Directions for this task >> Which lines run from the line with "What distinguishes the two groups?" to the end of the entries? Write out exactly those, leaving out the pictures.

[Geometric shape question records]
====

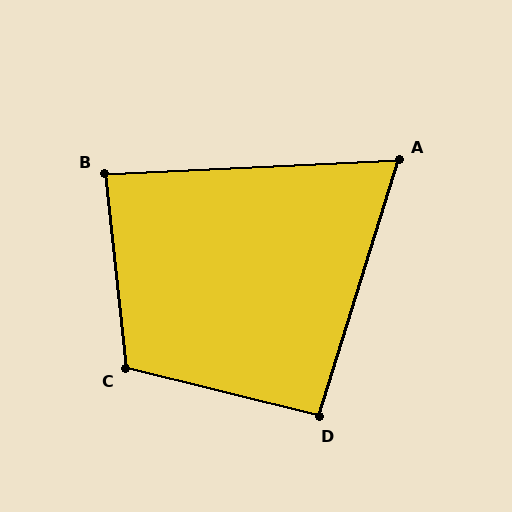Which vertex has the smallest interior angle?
A, at approximately 70 degrees.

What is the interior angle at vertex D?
Approximately 93 degrees (obtuse, close to a right angle).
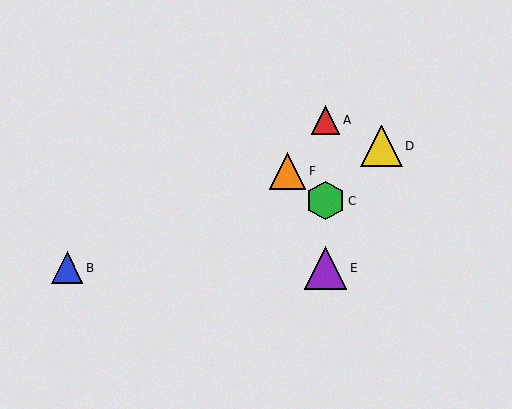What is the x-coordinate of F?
Object F is at x≈288.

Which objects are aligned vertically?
Objects A, C, E are aligned vertically.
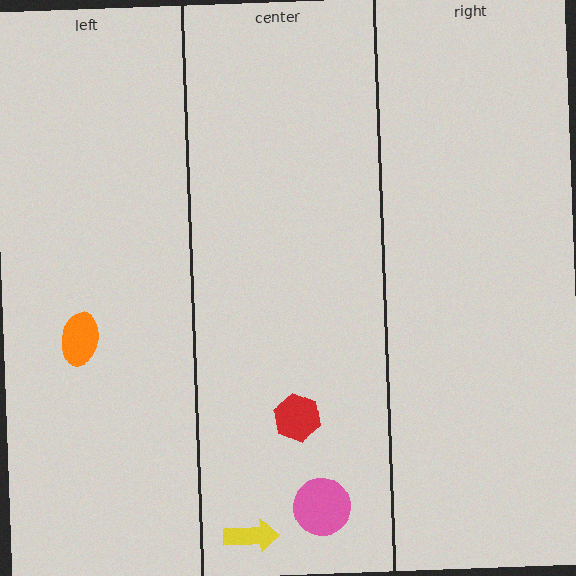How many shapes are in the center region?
3.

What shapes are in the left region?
The orange ellipse.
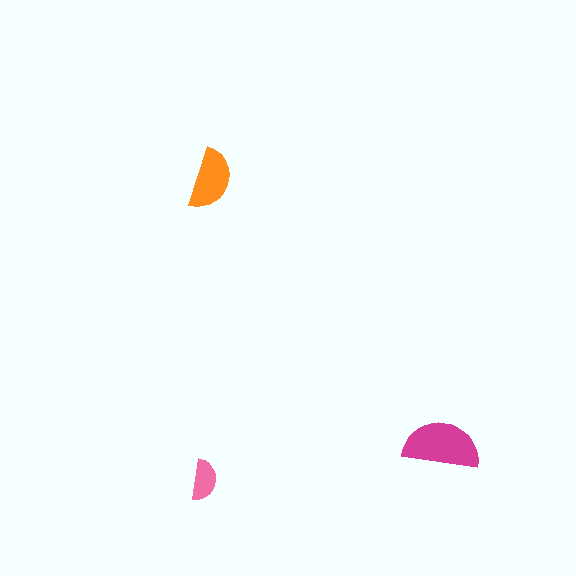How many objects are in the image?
There are 3 objects in the image.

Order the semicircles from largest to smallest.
the magenta one, the orange one, the pink one.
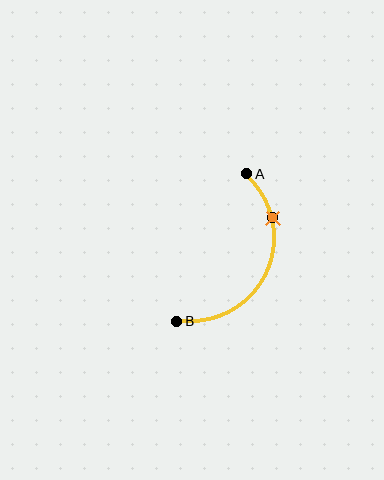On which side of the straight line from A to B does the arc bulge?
The arc bulges to the right of the straight line connecting A and B.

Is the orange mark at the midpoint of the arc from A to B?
No. The orange mark lies on the arc but is closer to endpoint A. The arc midpoint would be at the point on the curve equidistant along the arc from both A and B.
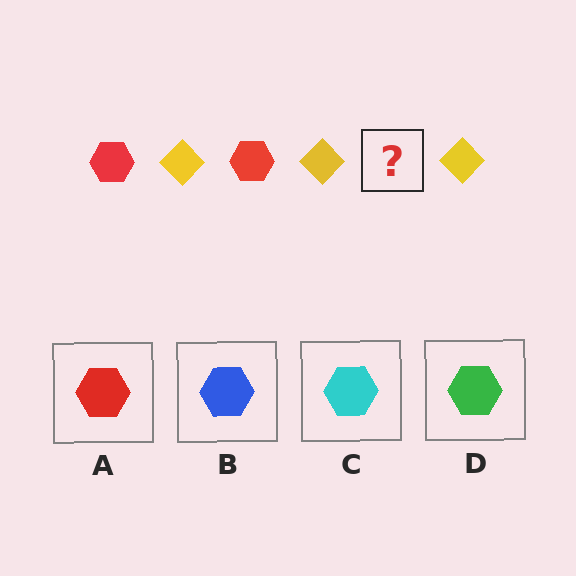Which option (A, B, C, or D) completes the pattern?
A.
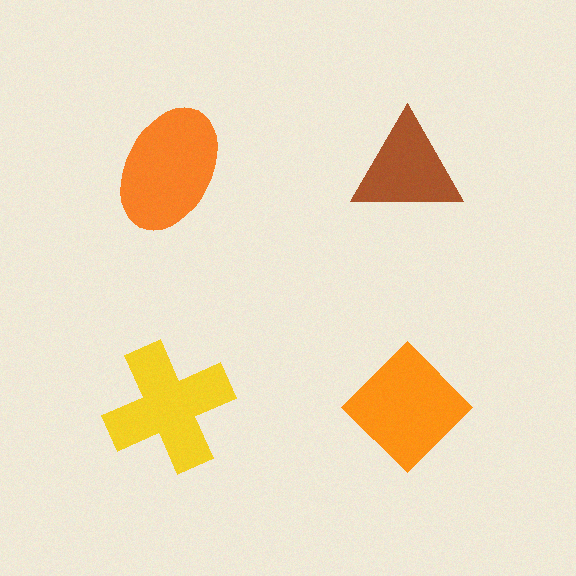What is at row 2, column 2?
An orange diamond.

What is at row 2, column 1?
A yellow cross.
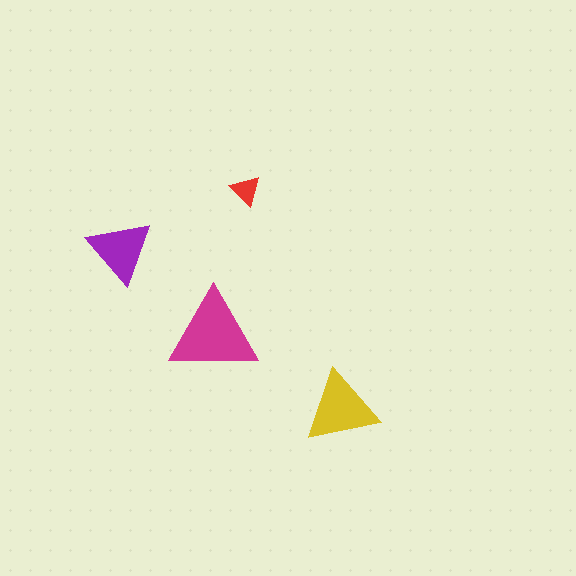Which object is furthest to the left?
The purple triangle is leftmost.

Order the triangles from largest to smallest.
the magenta one, the yellow one, the purple one, the red one.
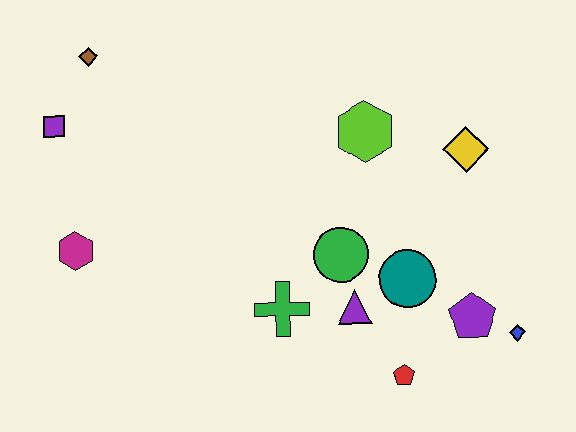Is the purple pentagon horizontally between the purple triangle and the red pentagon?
No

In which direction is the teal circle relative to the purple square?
The teal circle is to the right of the purple square.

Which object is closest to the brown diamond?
The purple square is closest to the brown diamond.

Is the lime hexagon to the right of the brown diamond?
Yes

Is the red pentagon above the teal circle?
No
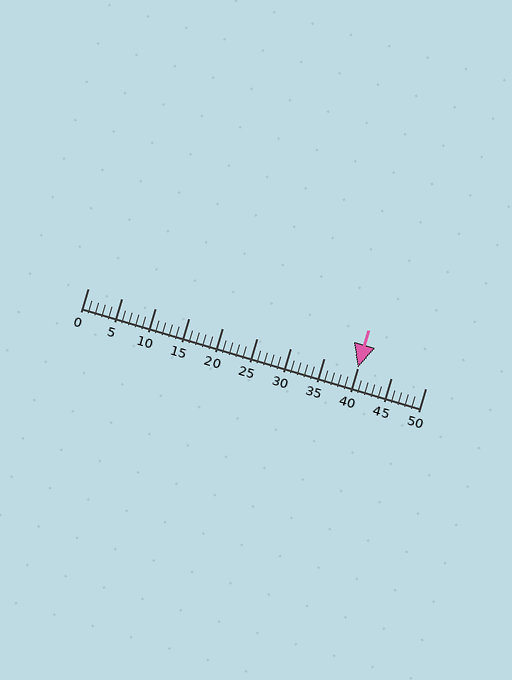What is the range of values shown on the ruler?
The ruler shows values from 0 to 50.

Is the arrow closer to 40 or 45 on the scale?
The arrow is closer to 40.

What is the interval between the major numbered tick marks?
The major tick marks are spaced 5 units apart.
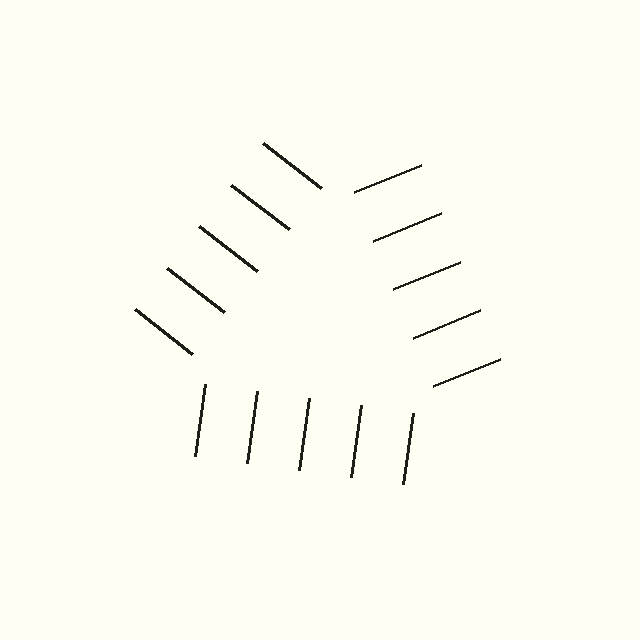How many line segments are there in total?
15 — 5 along each of the 3 edges.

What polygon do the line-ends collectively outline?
An illusory triangle — the line segments terminate on its edges but no continuous stroke is drawn.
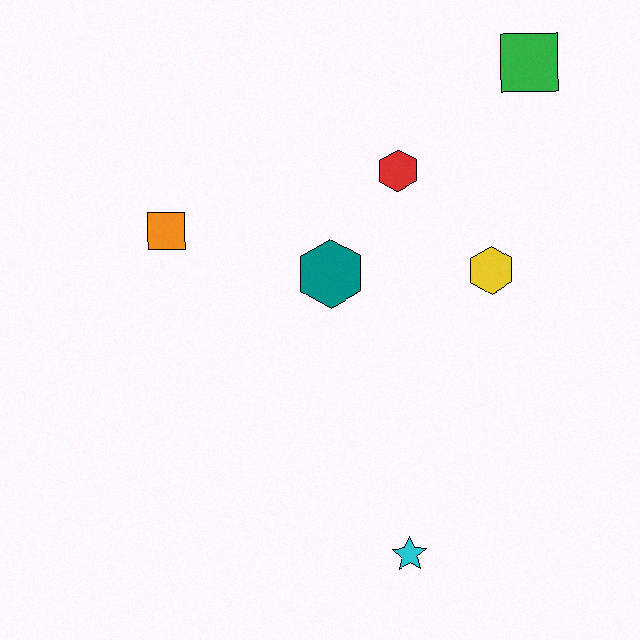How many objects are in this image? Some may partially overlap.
There are 6 objects.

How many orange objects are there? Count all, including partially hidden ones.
There is 1 orange object.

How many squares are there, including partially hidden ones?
There are 2 squares.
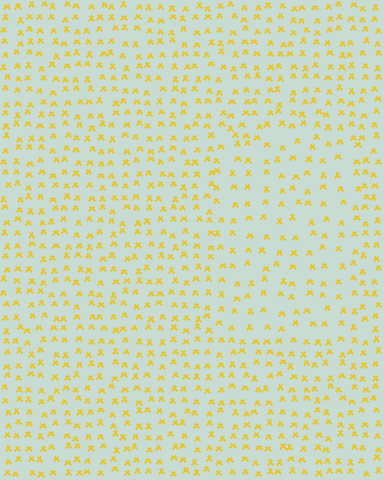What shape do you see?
I see a rectangle.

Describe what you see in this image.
The image contains small yellow elements arranged at two different densities. A rectangle-shaped region is visible where the elements are less densely packed than the surrounding area.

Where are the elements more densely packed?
The elements are more densely packed outside the rectangle boundary.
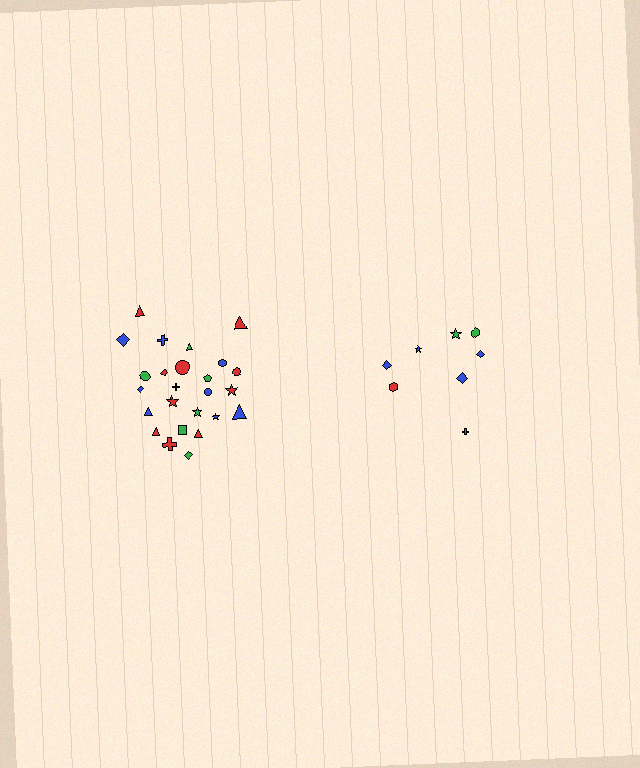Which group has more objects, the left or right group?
The left group.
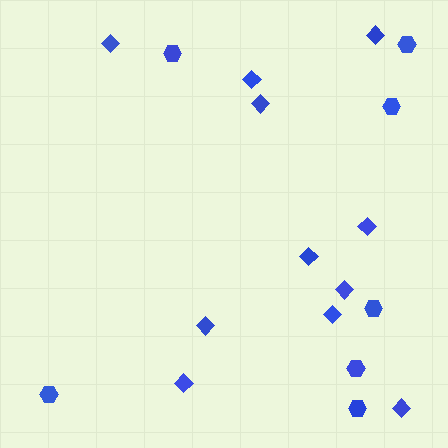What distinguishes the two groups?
There are 2 groups: one group of diamonds (11) and one group of hexagons (7).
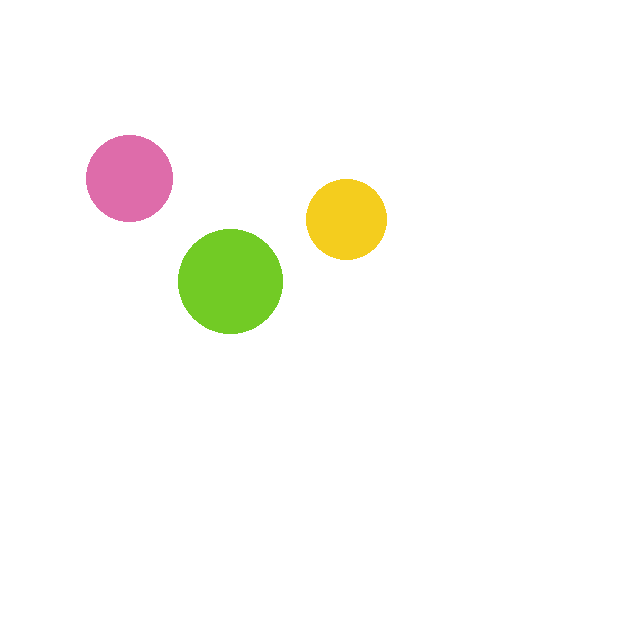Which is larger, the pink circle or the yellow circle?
The pink one.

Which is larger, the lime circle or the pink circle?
The lime one.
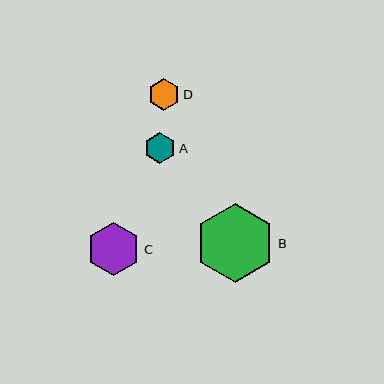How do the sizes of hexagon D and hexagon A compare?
Hexagon D and hexagon A are approximately the same size.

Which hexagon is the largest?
Hexagon B is the largest with a size of approximately 80 pixels.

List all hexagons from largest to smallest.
From largest to smallest: B, C, D, A.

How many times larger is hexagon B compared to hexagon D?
Hexagon B is approximately 2.5 times the size of hexagon D.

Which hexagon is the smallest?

====

Answer in full >>
What distinguishes the two groups?
There are 2 groups: one group of diamonds (11) and one group of hexagons (7).
Which is larger, the pink circle or the yellow circle?
The pink one.

Which is larger, the lime circle or the pink circle?
The lime one.
How do the sizes of hexagon D and hexagon A compare?
Hexagon D and hexagon A are approximately the same size.

Which hexagon is the largest?
Hexagon B is the largest with a size of approximately 80 pixels.

List all hexagons from largest to smallest.
From largest to smallest: B, C, D, A.

How many times larger is hexagon B compared to hexagon D?
Hexagon B is approximately 2.5 times the size of hexagon D.

Which hexagon is the smallest?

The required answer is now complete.